-- What this task involves --
Images appear in the records below; leave them out and repeat everything else exactly.

Entries from a figure question set:
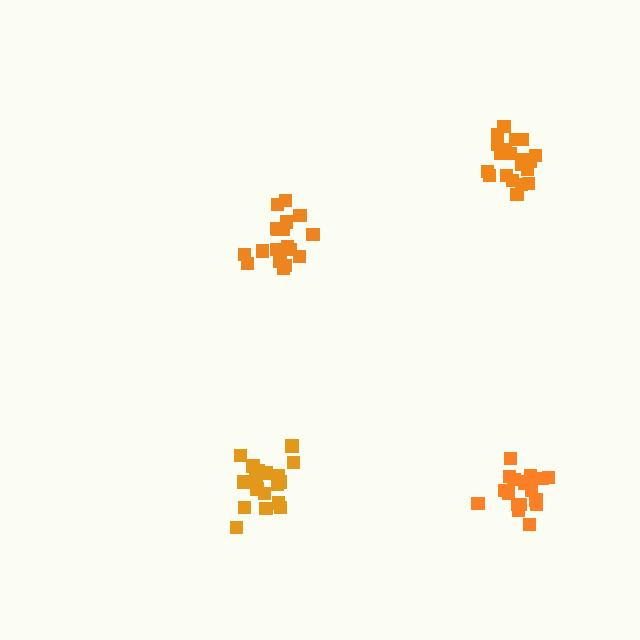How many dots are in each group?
Group 1: 21 dots, Group 2: 21 dots, Group 3: 20 dots, Group 4: 19 dots (81 total).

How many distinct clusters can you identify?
There are 4 distinct clusters.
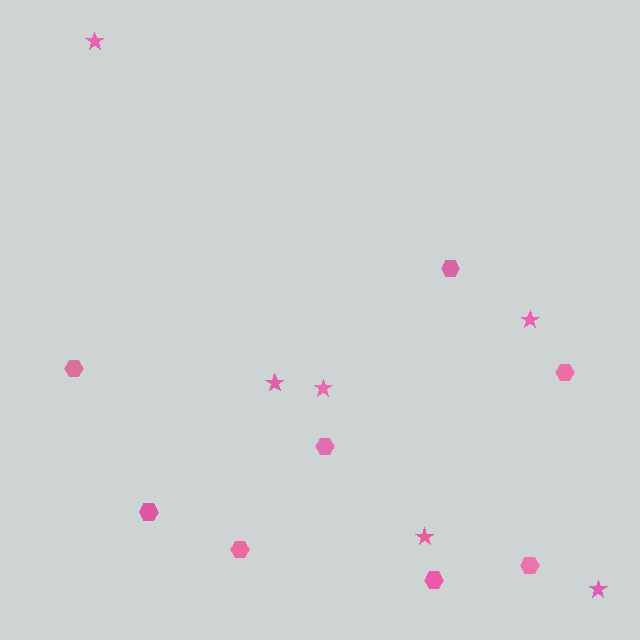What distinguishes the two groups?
There are 2 groups: one group of hexagons (8) and one group of stars (6).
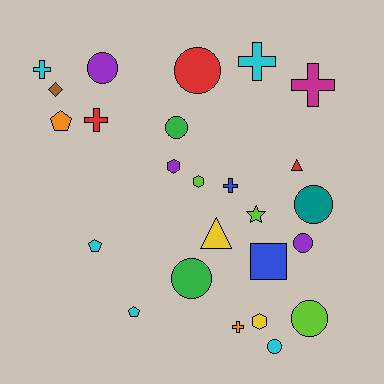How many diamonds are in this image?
There is 1 diamond.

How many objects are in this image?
There are 25 objects.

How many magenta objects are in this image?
There is 1 magenta object.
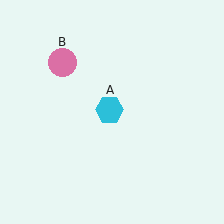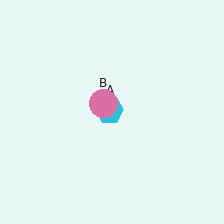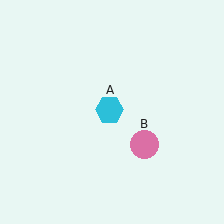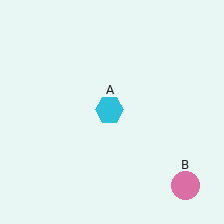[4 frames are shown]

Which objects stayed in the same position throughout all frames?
Cyan hexagon (object A) remained stationary.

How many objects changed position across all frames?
1 object changed position: pink circle (object B).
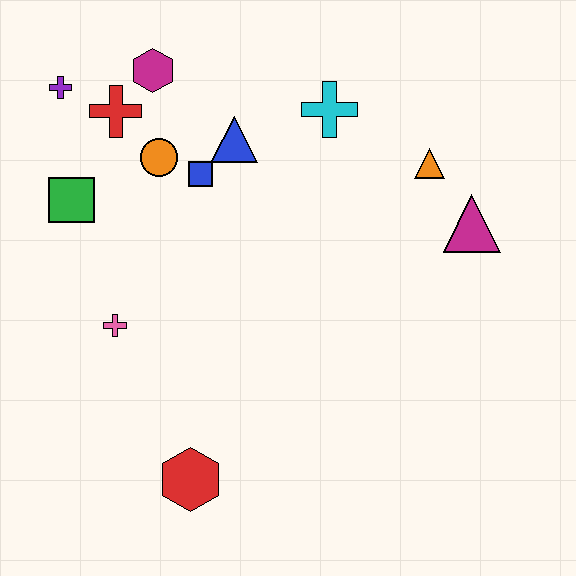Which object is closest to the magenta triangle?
The orange triangle is closest to the magenta triangle.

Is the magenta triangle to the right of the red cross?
Yes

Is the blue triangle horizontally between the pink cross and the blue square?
No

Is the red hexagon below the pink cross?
Yes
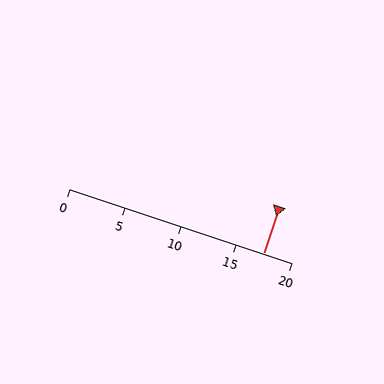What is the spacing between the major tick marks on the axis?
The major ticks are spaced 5 apart.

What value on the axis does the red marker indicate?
The marker indicates approximately 17.5.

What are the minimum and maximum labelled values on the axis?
The axis runs from 0 to 20.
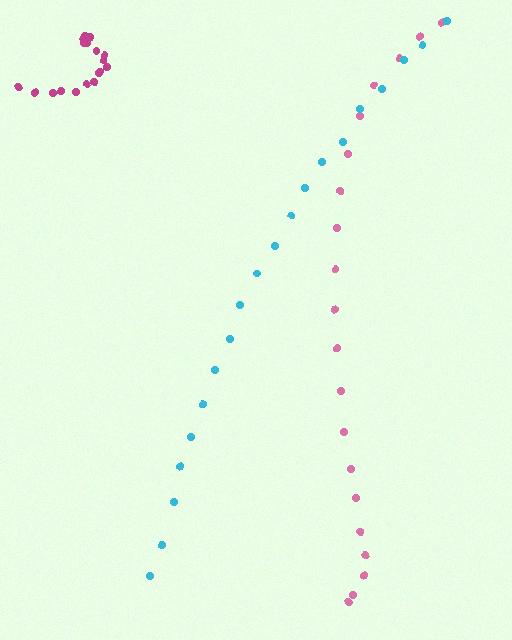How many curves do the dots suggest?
There are 3 distinct paths.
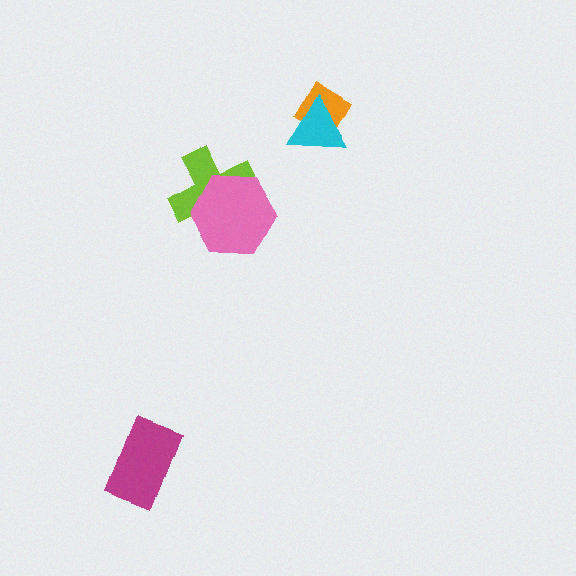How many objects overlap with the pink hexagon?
1 object overlaps with the pink hexagon.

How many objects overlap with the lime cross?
1 object overlaps with the lime cross.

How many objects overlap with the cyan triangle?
1 object overlaps with the cyan triangle.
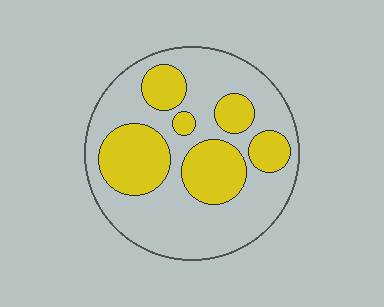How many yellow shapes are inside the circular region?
6.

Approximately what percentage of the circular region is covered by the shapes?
Approximately 35%.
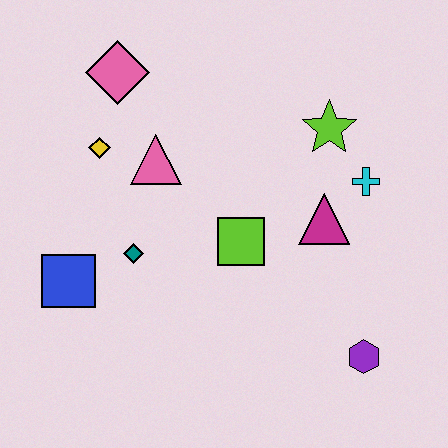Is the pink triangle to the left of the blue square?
No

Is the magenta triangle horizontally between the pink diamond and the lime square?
No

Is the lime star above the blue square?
Yes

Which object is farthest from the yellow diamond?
The purple hexagon is farthest from the yellow diamond.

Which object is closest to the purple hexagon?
The magenta triangle is closest to the purple hexagon.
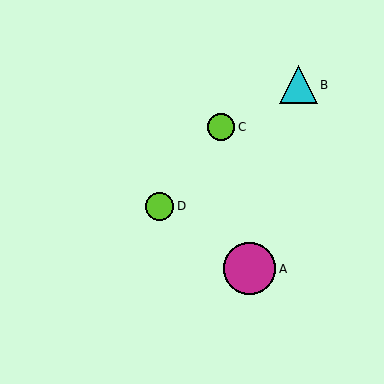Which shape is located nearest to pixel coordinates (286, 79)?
The cyan triangle (labeled B) at (298, 85) is nearest to that location.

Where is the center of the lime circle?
The center of the lime circle is at (221, 127).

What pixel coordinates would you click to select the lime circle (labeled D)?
Click at (160, 206) to select the lime circle D.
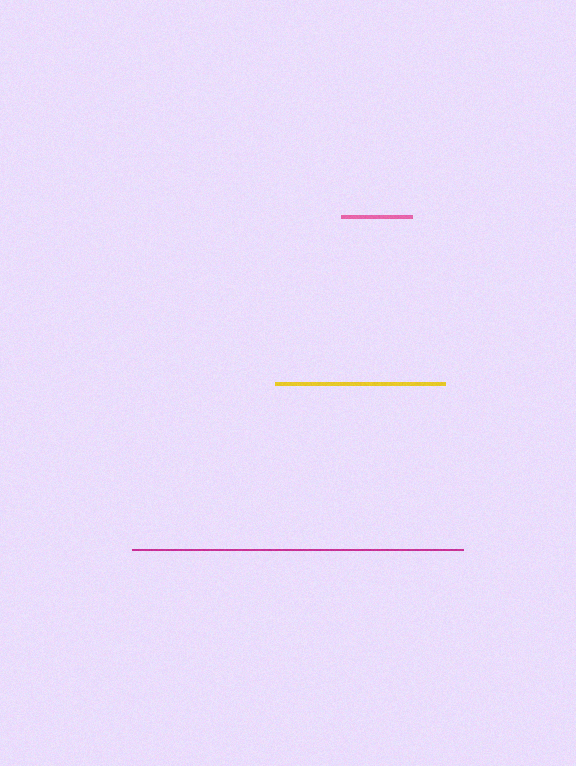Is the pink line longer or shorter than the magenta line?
The magenta line is longer than the pink line.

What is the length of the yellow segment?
The yellow segment is approximately 170 pixels long.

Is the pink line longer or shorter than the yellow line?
The yellow line is longer than the pink line.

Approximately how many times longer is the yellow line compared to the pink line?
The yellow line is approximately 2.4 times the length of the pink line.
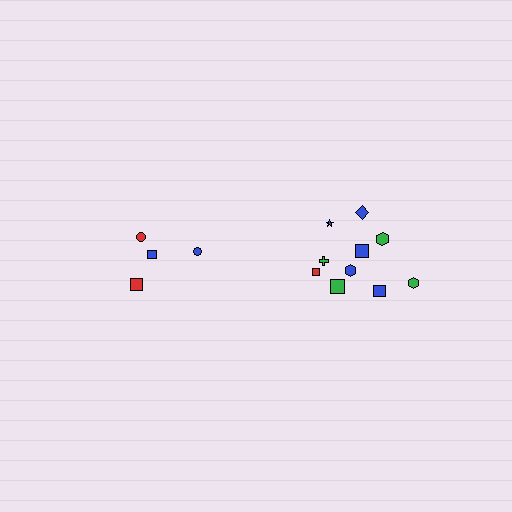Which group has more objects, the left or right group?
The right group.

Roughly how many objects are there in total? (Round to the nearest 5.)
Roughly 15 objects in total.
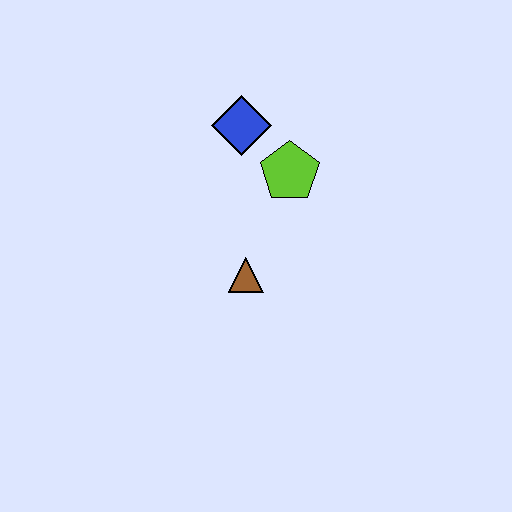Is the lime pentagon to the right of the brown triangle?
Yes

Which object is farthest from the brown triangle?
The blue diamond is farthest from the brown triangle.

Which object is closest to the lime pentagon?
The blue diamond is closest to the lime pentagon.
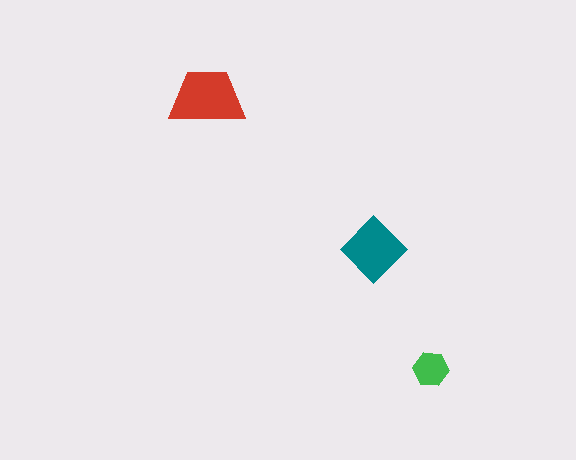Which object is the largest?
The red trapezoid.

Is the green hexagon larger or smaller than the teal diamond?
Smaller.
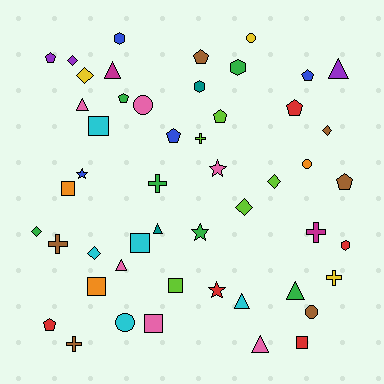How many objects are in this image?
There are 50 objects.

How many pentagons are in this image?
There are 9 pentagons.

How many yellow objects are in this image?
There are 3 yellow objects.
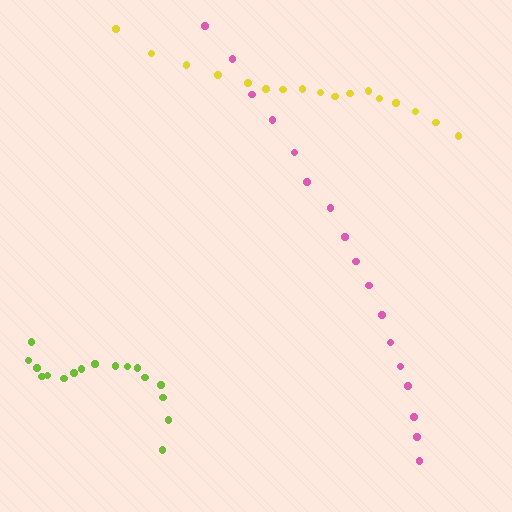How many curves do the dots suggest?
There are 3 distinct paths.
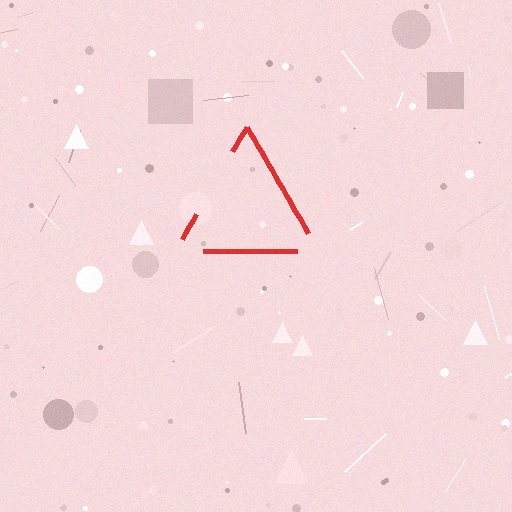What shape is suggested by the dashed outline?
The dashed outline suggests a triangle.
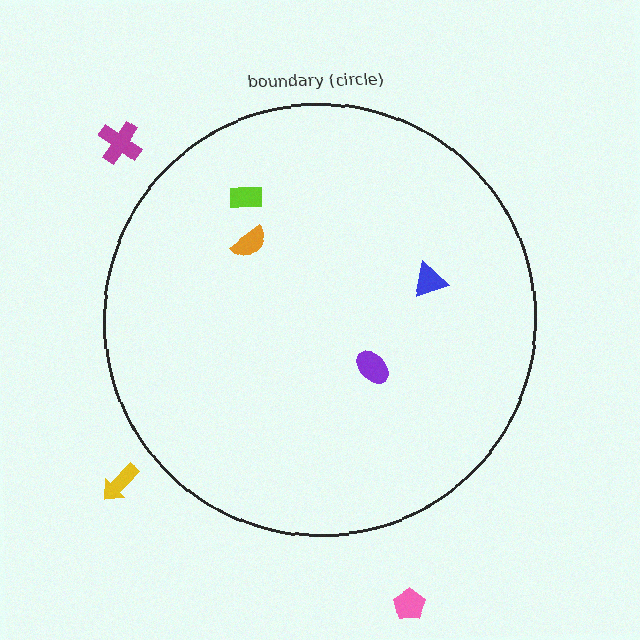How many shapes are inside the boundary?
4 inside, 3 outside.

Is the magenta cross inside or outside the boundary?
Outside.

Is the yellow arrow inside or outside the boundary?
Outside.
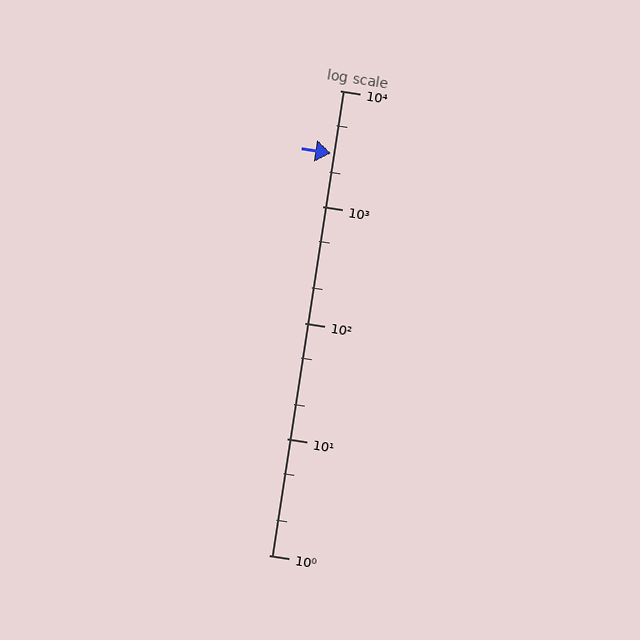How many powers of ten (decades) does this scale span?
The scale spans 4 decades, from 1 to 10000.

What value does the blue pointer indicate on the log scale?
The pointer indicates approximately 2900.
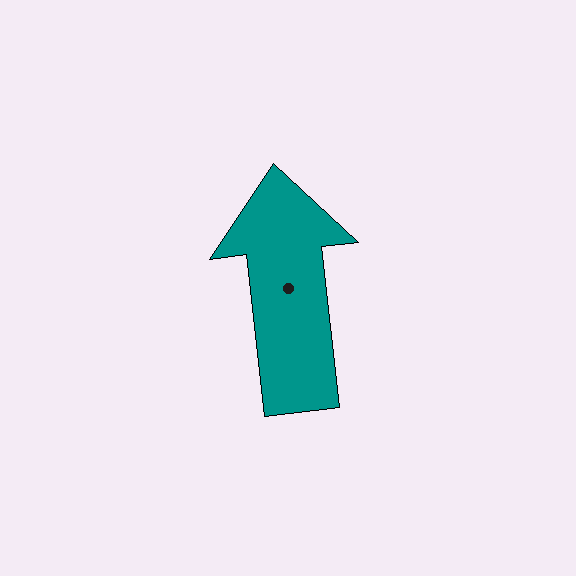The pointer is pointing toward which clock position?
Roughly 12 o'clock.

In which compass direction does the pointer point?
North.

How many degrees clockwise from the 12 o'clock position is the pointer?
Approximately 353 degrees.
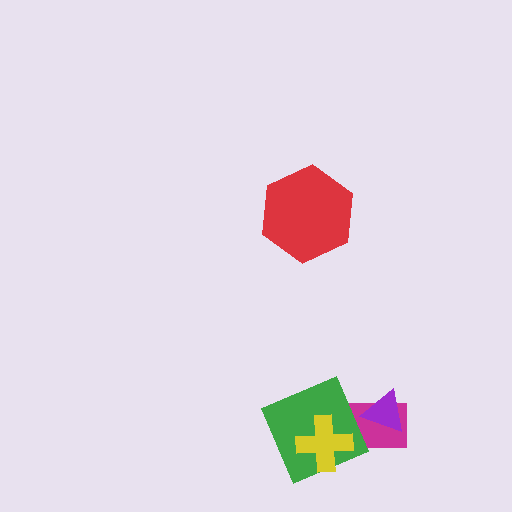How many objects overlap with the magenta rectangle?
3 objects overlap with the magenta rectangle.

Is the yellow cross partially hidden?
No, no other shape covers it.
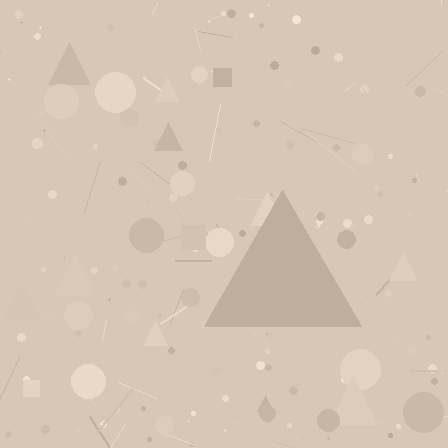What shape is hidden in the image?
A triangle is hidden in the image.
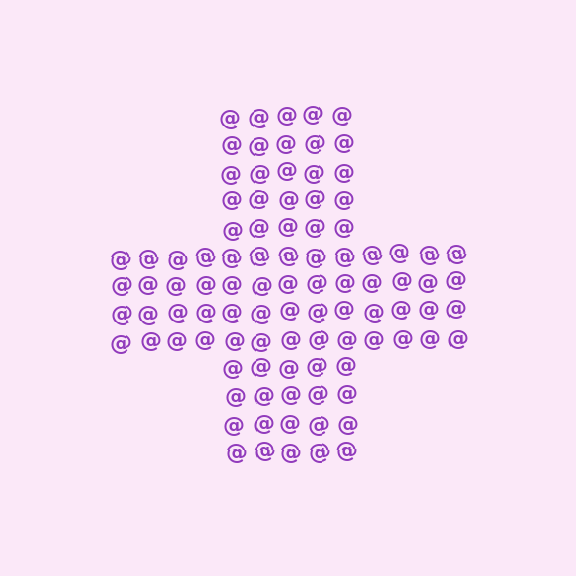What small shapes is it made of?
It is made of small at signs.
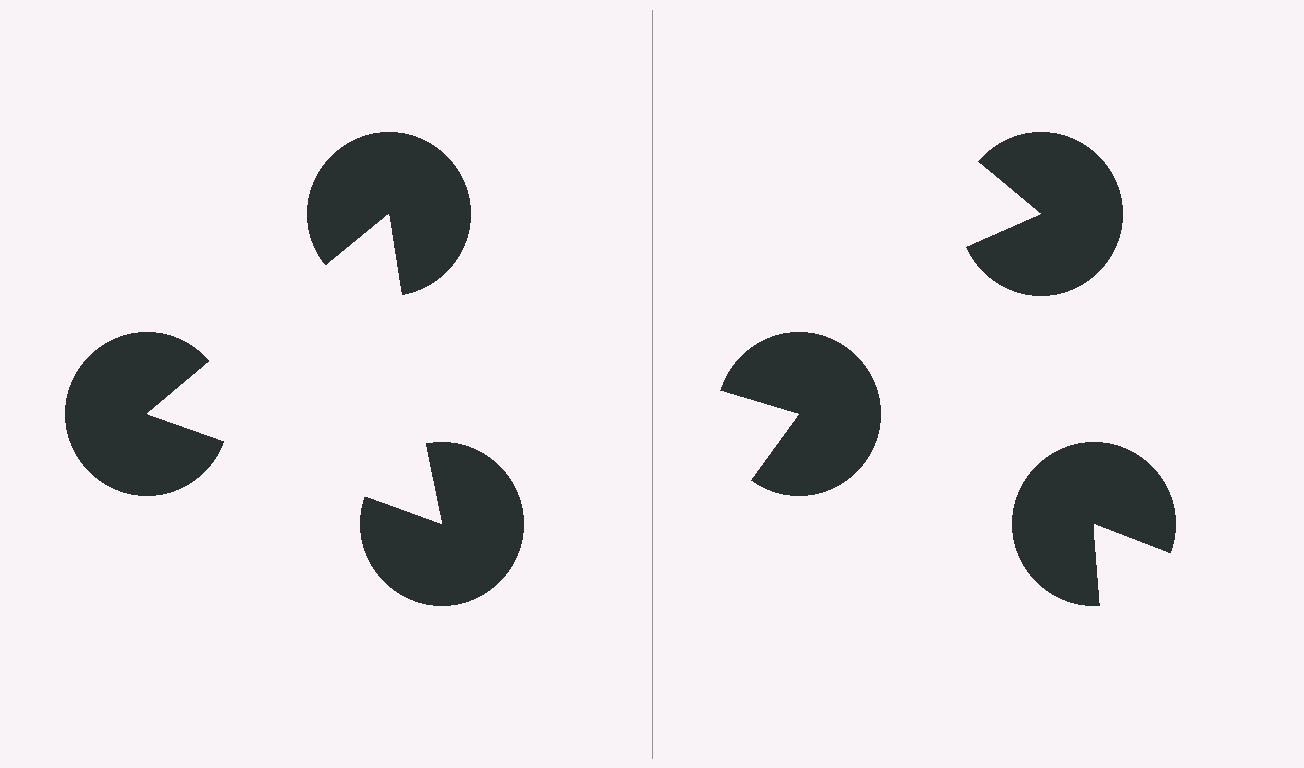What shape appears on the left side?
An illusory triangle.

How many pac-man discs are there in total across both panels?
6 — 3 on each side.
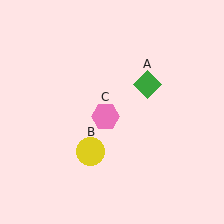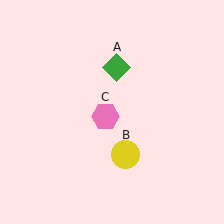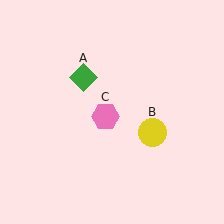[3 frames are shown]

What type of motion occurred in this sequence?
The green diamond (object A), yellow circle (object B) rotated counterclockwise around the center of the scene.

-- Task result --
How many dots are in each group?
Group 1: 21 dots, Group 2: 21 dots, Group 3: 20 dots, Group 4: 19 dots (81 total).

How many distinct clusters can you identify?
There are 4 distinct clusters.
What distinguishes the two groups?
There are 2 groups: one group of hexagons (8) and one group of stars (6).
How many diamonds are in this image?
There is 1 diamond.

How many objects are in this image?
There are 25 objects.

How many magenta objects are in this image?
There is 1 magenta object.
[4 frames are shown]

Which objects stayed in the same position throughout all frames?
Cyan hexagon (object A) remained stationary.

How many objects changed position across all frames?
1 object changed position: pink circle (object B).
Which object is closest to the magenta triangle?
The orange triangle is closest to the magenta triangle.

Is the magenta triangle to the right of the red cross?
Yes

Is the blue triangle horizontally between the pink cross and the blue square?
No

Is the red hexagon below the pink cross?
Yes
What is the spacing between the major tick marks on the axis?
The major ticks are spaced 5 apart.

What value on the axis does the red marker indicate?
The marker indicates approximately 17.5.

What are the minimum and maximum labelled values on the axis?
The axis runs from 0 to 20.
How many curves do the dots suggest?
There are 3 distinct paths.
How many objects overlap with the pink hexagon?
1 object overlaps with the pink hexagon.

How many objects overlap with the lime cross?
1 object overlaps with the lime cross.

How many objects overlap with the cyan triangle?
1 object overlaps with the cyan triangle.
How many yellow shapes are inside the circular region?
6.

Approximately what percentage of the circular region is covered by the shapes?
Approximately 35%.
Is the pink triangle to the left of the blue square?
No

Is the magenta triangle horizontally between the pink diamond and the lime square?
No

Is the lime star above the blue square?
Yes

Which object is farthest from the yellow diamond?
The purple hexagon is farthest from the yellow diamond.

Which object is closest to the purple hexagon?
The magenta triangle is closest to the purple hexagon.
Which shape is located nearest to pixel coordinates (286, 79)?
The cyan triangle (labeled B) at (298, 85) is nearest to that location.

Where is the center of the lime circle?
The center of the lime circle is at (221, 127).

What pixel coordinates would you click to select the lime circle (labeled D)?
Click at (160, 206) to select the lime circle D.
Is the pink line longer or shorter than the magenta line?
The magenta line is longer than the pink line.

What is the length of the yellow segment?
The yellow segment is approximately 170 pixels long.

Is the pink line longer or shorter than the yellow line?
The yellow line is longer than the pink line.

Approximately how many times longer is the yellow line compared to the pink line?
The yellow line is approximately 2.4 times the length of the pink line.
Which group has more objects, the left or right group?
The right group.

Roughly how many objects are there in total? (Round to the nearest 5.)
Roughly 15 objects in total.
Is the lime pentagon to the right of the brown triangle?
Yes

Which object is farthest from the brown triangle?
The blue diamond is farthest from the brown triangle.

Which object is closest to the lime pentagon?
The blue diamond is closest to the lime pentagon.
Which object is the largest?
The red trapezoid.

Is the green hexagon larger or smaller than the teal diamond?
Smaller.
How many objects are in this image?
There are 50 objects.

How many pentagons are in this image?
There are 9 pentagons.

How many yellow objects are in this image?
There are 3 yellow objects.
How many curves do the dots suggest?
There are 3 distinct paths.
What shape is suggested by the dashed outline?
The dashed outline suggests a triangle.
How many shapes are inside the boundary?
4 inside, 3 outside.

Is the magenta cross inside or outside the boundary?
Outside.

Is the yellow arrow inside or outside the boundary?
Outside.
How many powers of ten (decades) does this scale span?
The scale spans 4 decades, from 1 to 10000.

What value does the blue pointer indicate on the log scale?
The pointer indicates approximately 2900.
The pointer is pointing toward which clock position?
Roughly 12 o'clock.

In which compass direction does the pointer point?
North.

How many degrees clockwise from the 12 o'clock position is the pointer?
Approximately 353 degrees.
How many objects overlap with the magenta rectangle?
3 objects overlap with the magenta rectangle.

Is the yellow cross partially hidden?
No, no other shape covers it.
What shape is hidden in the image?
A triangle is hidden in the image.
What small shapes is it made of?
It is made of small at signs.
What shape appears on the left side?
An illusory triangle.

How many pac-man discs are there in total across both panels?
6 — 3 on each side.
[3 frames are shown]

What type of motion occurred in this sequence?
The green diamond (object A), yellow circle (object B) rotated counterclockwise around the center of the scene.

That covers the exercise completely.